— BEGIN ENTRIES SUPPLIED —

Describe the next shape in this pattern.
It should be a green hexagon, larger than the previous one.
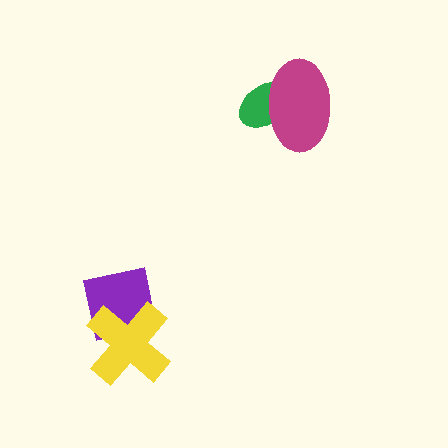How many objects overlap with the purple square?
1 object overlaps with the purple square.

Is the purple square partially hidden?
Yes, it is partially covered by another shape.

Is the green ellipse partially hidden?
Yes, it is partially covered by another shape.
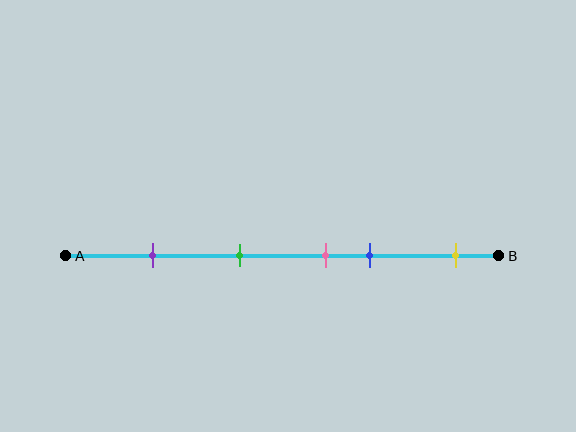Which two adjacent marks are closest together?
The pink and blue marks are the closest adjacent pair.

— END ENTRIES SUPPLIED —

## YOUR TASK
Each line from the one containing "Is the green ellipse partially hidden?" through the last line of the listing is to be given again exactly, with no pictures and no other lines.

## EXERCISE RESULT
Is the green ellipse partially hidden?
Yes, it is partially covered by another shape.
Which two adjacent marks are closest together?
The pink and blue marks are the closest adjacent pair.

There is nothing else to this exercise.